= TASK TO CARRY OUT =
Without the pictures, output the records below word for word.

= RECORDS TO PROCESS =
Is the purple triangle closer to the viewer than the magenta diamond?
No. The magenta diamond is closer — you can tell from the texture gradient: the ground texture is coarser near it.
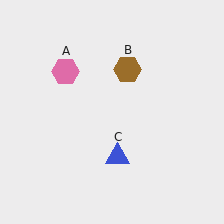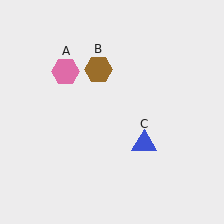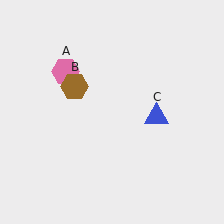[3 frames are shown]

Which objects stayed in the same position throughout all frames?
Pink hexagon (object A) remained stationary.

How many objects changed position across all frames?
2 objects changed position: brown hexagon (object B), blue triangle (object C).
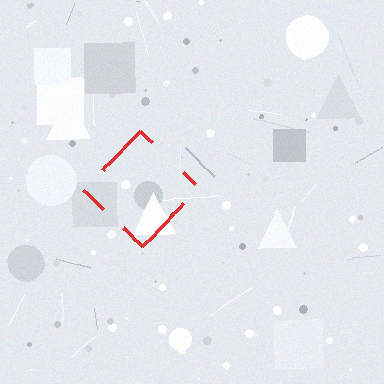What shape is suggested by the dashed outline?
The dashed outline suggests a diamond.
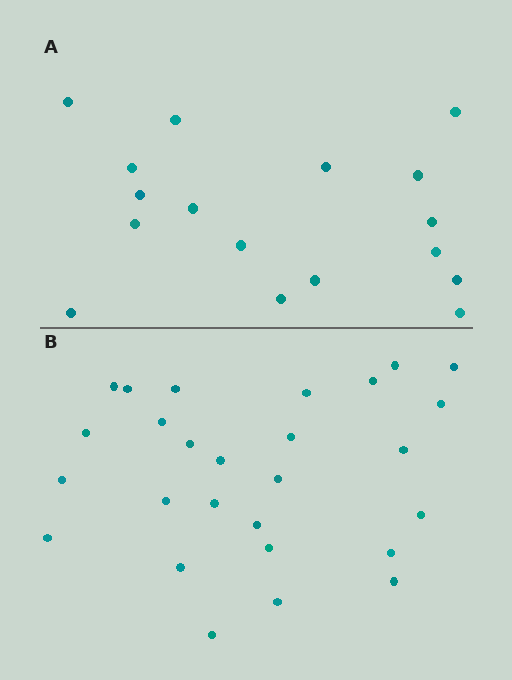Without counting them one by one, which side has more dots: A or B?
Region B (the bottom region) has more dots.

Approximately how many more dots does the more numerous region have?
Region B has roughly 10 or so more dots than region A.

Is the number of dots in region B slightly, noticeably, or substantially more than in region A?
Region B has substantially more. The ratio is roughly 1.6 to 1.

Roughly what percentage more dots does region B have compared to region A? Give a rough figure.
About 60% more.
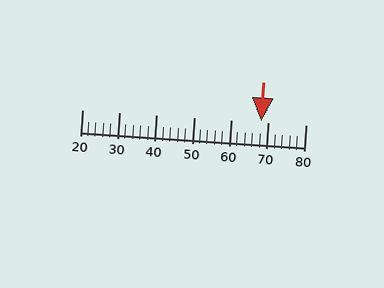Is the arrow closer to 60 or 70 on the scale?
The arrow is closer to 70.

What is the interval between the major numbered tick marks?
The major tick marks are spaced 10 units apart.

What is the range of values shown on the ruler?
The ruler shows values from 20 to 80.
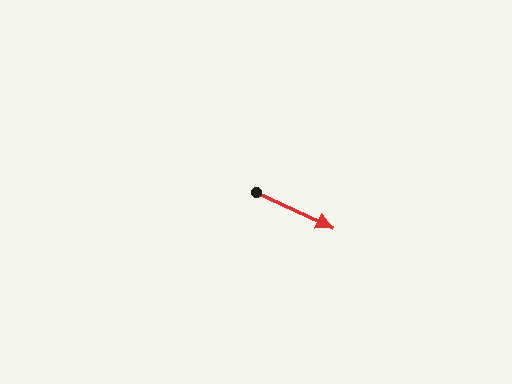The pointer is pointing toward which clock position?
Roughly 4 o'clock.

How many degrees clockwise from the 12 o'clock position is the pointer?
Approximately 115 degrees.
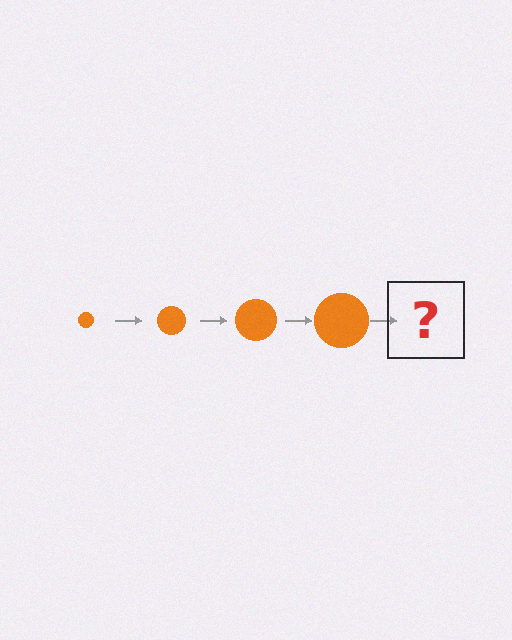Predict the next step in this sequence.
The next step is an orange circle, larger than the previous one.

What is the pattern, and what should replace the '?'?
The pattern is that the circle gets progressively larger each step. The '?' should be an orange circle, larger than the previous one.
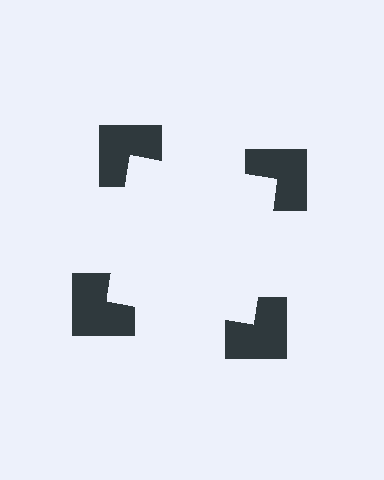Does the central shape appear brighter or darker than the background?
It typically appears slightly brighter than the background, even though no actual brightness change is drawn.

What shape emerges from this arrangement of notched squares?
An illusory square — its edges are inferred from the aligned wedge cuts in the notched squares, not physically drawn.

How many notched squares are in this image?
There are 4 — one at each vertex of the illusory square.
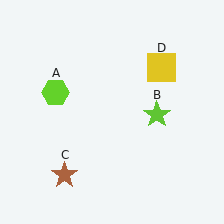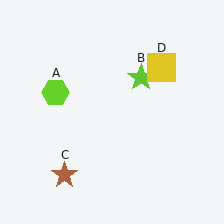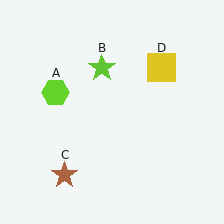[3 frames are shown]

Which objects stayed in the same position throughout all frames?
Lime hexagon (object A) and brown star (object C) and yellow square (object D) remained stationary.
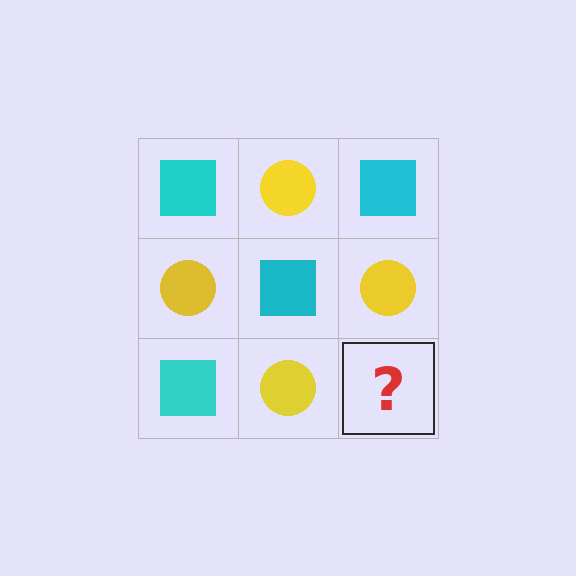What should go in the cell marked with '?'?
The missing cell should contain a cyan square.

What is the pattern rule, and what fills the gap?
The rule is that it alternates cyan square and yellow circle in a checkerboard pattern. The gap should be filled with a cyan square.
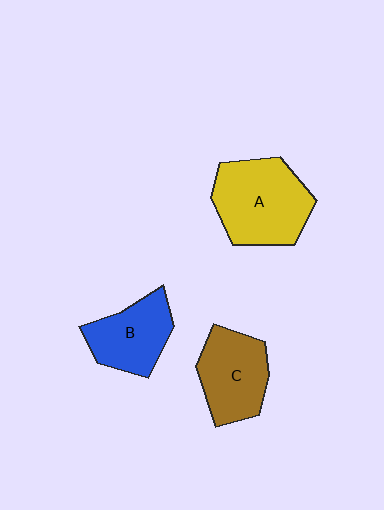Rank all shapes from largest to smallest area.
From largest to smallest: A (yellow), C (brown), B (blue).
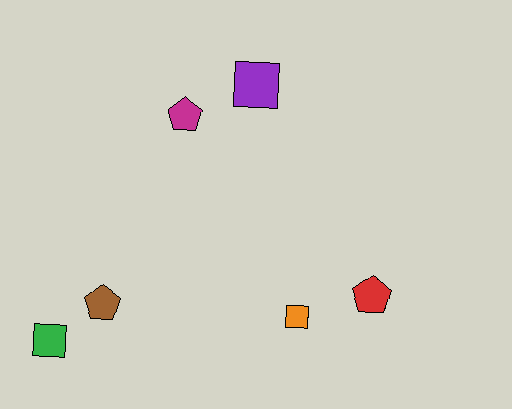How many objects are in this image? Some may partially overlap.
There are 6 objects.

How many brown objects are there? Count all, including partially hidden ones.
There is 1 brown object.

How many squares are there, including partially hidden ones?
There are 3 squares.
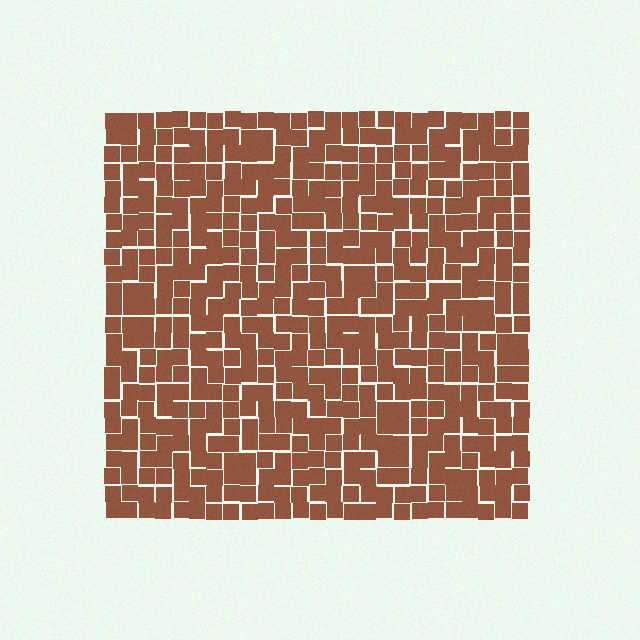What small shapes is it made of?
It is made of small squares.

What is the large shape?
The large shape is a square.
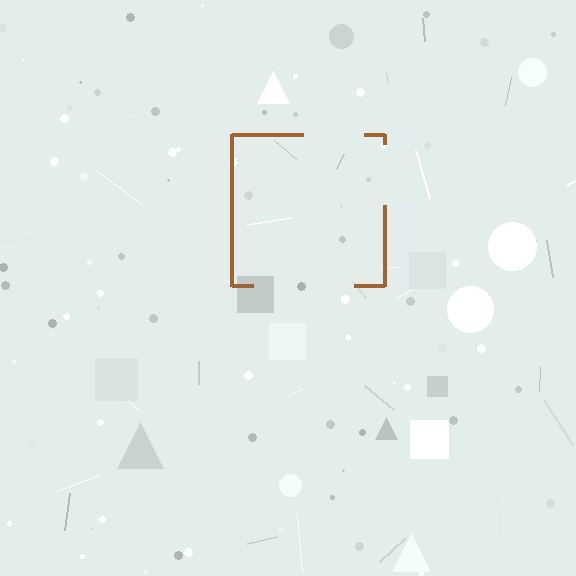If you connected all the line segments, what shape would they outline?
They would outline a square.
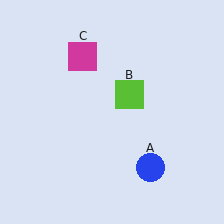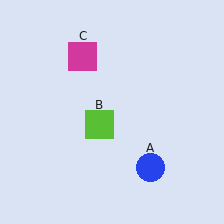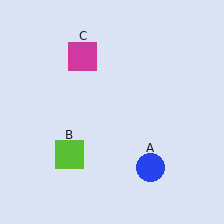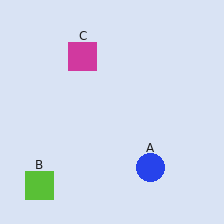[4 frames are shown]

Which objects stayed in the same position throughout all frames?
Blue circle (object A) and magenta square (object C) remained stationary.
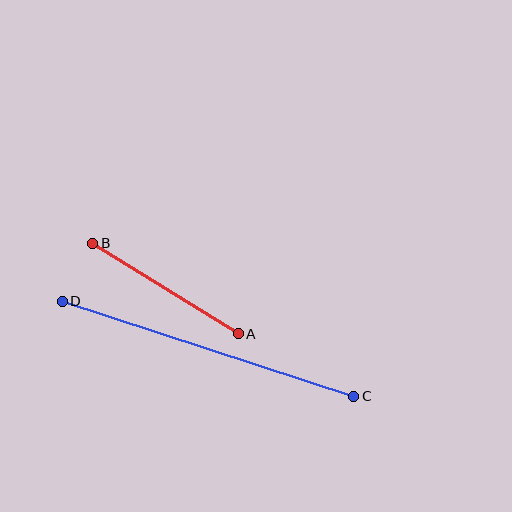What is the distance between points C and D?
The distance is approximately 307 pixels.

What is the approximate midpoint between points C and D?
The midpoint is at approximately (208, 349) pixels.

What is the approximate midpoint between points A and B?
The midpoint is at approximately (166, 288) pixels.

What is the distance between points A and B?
The distance is approximately 172 pixels.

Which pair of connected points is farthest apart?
Points C and D are farthest apart.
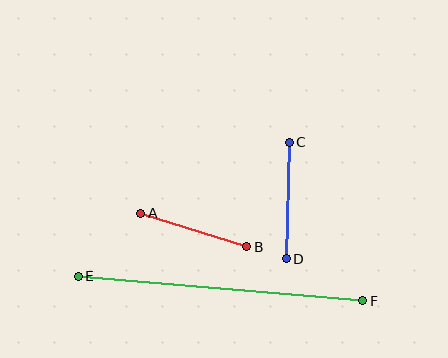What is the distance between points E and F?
The distance is approximately 285 pixels.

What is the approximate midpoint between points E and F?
The midpoint is at approximately (220, 288) pixels.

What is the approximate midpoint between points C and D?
The midpoint is at approximately (288, 201) pixels.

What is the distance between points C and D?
The distance is approximately 117 pixels.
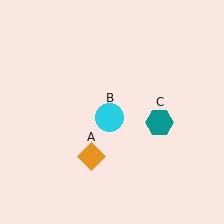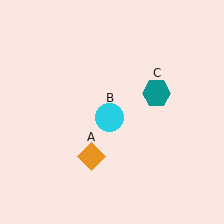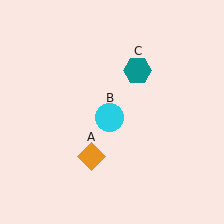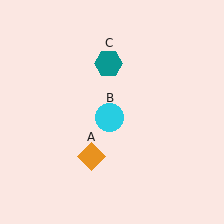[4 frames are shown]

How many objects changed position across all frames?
1 object changed position: teal hexagon (object C).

= TASK RESPONSE =
Is the purple triangle closer to the viewer than the magenta diamond?
No. The magenta diamond is closer — you can tell from the texture gradient: the ground texture is coarser near it.
[3 frames are shown]

Which objects stayed in the same position throughout all frames?
Pink hexagon (object A) remained stationary.

How many objects changed position across all frames?
2 objects changed position: brown hexagon (object B), blue triangle (object C).
What shape is suggested by the dashed outline?
The dashed outline suggests a diamond.
Without counting them one by one, which side has more dots: A or B?
Region B (the bottom region) has more dots.

Approximately how many more dots does the more numerous region have?
Region B has roughly 10 or so more dots than region A.

Is the number of dots in region B slightly, noticeably, or substantially more than in region A?
Region B has substantially more. The ratio is roughly 1.6 to 1.

Roughly what percentage more dots does region B have compared to region A? Give a rough figure.
About 60% more.
Is the arrow closer to 60 or 70 on the scale?
The arrow is closer to 70.

What is the interval between the major numbered tick marks?
The major tick marks are spaced 10 units apart.

What is the range of values shown on the ruler?
The ruler shows values from 20 to 80.
The pointer is pointing toward which clock position?
Roughly 4 o'clock.

How many degrees clockwise from the 12 o'clock position is the pointer?
Approximately 115 degrees.
Predict the next step in this sequence.
The next step is an orange circle, larger than the previous one.

What is the pattern, and what should replace the '?'?
The pattern is that the circle gets progressively larger each step. The '?' should be an orange circle, larger than the previous one.
Does the central shape appear brighter or darker than the background?
It typically appears slightly brighter than the background, even though no actual brightness change is drawn.

What shape emerges from this arrangement of notched squares?
An illusory square — its edges are inferred from the aligned wedge cuts in the notched squares, not physically drawn.

How many notched squares are in this image?
There are 4 — one at each vertex of the illusory square.
[3 frames are shown]

Which objects stayed in the same position throughout all frames?
Lime hexagon (object A) and brown star (object C) and yellow square (object D) remained stationary.
What should go in the cell marked with '?'?
The missing cell should contain a cyan square.

What is the pattern rule, and what fills the gap?
The rule is that it alternates cyan square and yellow circle in a checkerboard pattern. The gap should be filled with a cyan square.
Rank all shapes from largest to smallest area.
From largest to smallest: A (yellow), C (brown), B (blue).
How many objects are in this image? Some may partially overlap.
There are 6 objects.

How many brown objects are there? Count all, including partially hidden ones.
There is 1 brown object.

How many squares are there, including partially hidden ones?
There are 3 squares.
What small shapes is it made of?
It is made of small squares.

What is the large shape?
The large shape is a square.
If you connected all the line segments, what shape would they outline?
They would outline a square.
[4 frames are shown]

Which objects stayed in the same position throughout all frames?
Blue circle (object A) and magenta square (object C) remained stationary.
What is the distance between points C and D?
The distance is approximately 307 pixels.

What is the approximate midpoint between points C and D?
The midpoint is at approximately (208, 349) pixels.

What is the approximate midpoint between points A and B?
The midpoint is at approximately (166, 288) pixels.

What is the distance between points A and B?
The distance is approximately 172 pixels.

Which pair of connected points is farthest apart?
Points C and D are farthest apart.
What is the distance between points E and F?
The distance is approximately 285 pixels.

What is the approximate midpoint between points E and F?
The midpoint is at approximately (220, 288) pixels.

What is the approximate midpoint between points C and D?
The midpoint is at approximately (288, 201) pixels.

What is the distance between points C and D?
The distance is approximately 117 pixels.
[4 frames are shown]

How many objects changed position across all frames?
1 object changed position: teal hexagon (object C).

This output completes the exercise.